To do:
Please write the listing below out again exactly, leaving every picture behind.

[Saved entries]
* * * * * * *

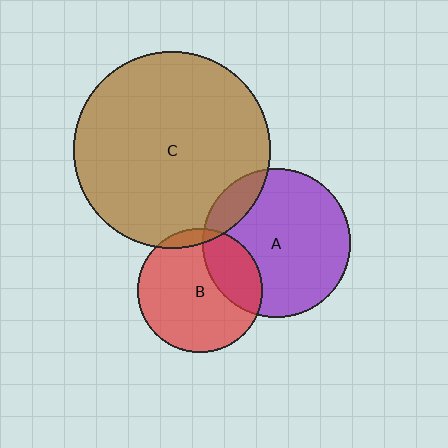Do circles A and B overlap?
Yes.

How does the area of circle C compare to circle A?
Approximately 1.8 times.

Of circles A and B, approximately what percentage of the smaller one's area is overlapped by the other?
Approximately 25%.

* * * * * * *

Reply:
Do circles A and B overlap?
Yes.

How does the area of circle C compare to circle A?
Approximately 1.8 times.

Of circles A and B, approximately what percentage of the smaller one's area is overlapped by the other?
Approximately 25%.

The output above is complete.